REQUIREMENTS
The lines to print start at the one containing "What pixel coordinates" and end at the one containing "How does the"; print them exactly, ends included, and only them.

··· DATA SECTION

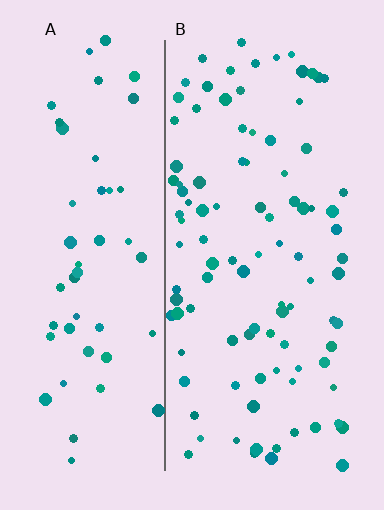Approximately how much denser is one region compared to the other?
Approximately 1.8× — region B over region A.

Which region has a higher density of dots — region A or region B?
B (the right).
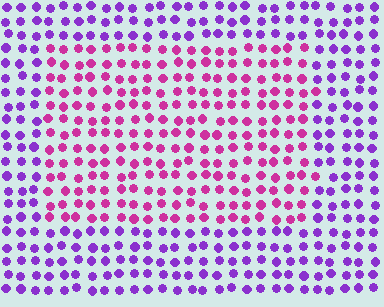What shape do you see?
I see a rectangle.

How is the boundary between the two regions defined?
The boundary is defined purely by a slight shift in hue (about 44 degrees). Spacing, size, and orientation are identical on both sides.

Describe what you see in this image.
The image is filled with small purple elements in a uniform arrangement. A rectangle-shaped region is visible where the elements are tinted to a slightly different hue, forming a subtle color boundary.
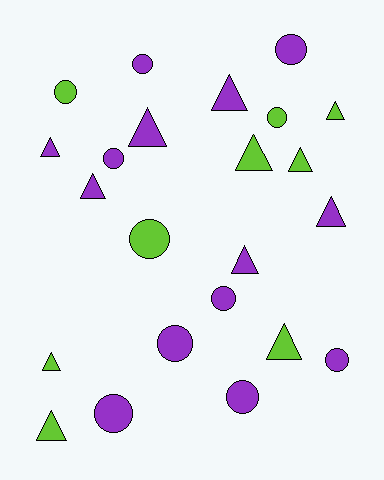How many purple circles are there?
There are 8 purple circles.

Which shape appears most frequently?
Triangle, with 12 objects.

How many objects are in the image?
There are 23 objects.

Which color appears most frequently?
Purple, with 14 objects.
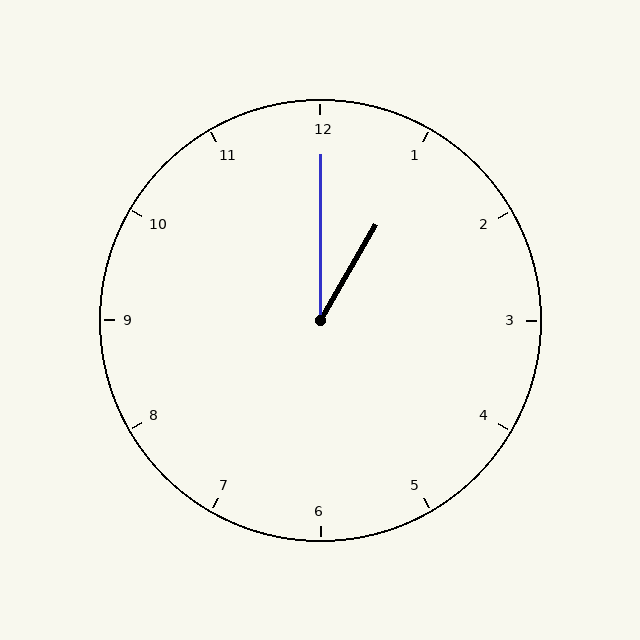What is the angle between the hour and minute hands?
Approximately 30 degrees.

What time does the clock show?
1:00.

······
··· DATA SECTION

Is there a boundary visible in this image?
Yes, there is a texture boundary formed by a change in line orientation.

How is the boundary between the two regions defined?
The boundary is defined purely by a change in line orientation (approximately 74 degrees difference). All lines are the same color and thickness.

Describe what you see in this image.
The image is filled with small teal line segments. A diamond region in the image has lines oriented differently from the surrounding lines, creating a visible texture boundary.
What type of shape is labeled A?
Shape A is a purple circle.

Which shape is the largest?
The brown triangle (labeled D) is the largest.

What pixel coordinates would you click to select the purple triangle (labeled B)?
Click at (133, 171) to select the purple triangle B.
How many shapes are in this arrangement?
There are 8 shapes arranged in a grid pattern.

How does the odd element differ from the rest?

······

ANSWER BELOW
What pixel coordinates would you click to select the purple triangle (labeled B)?
Click at (133, 171) to select the purple triangle B.
How many shapes are in this arrangement?
There are 8 shapes arranged in a grid pattern.

How does the odd element differ from the rest?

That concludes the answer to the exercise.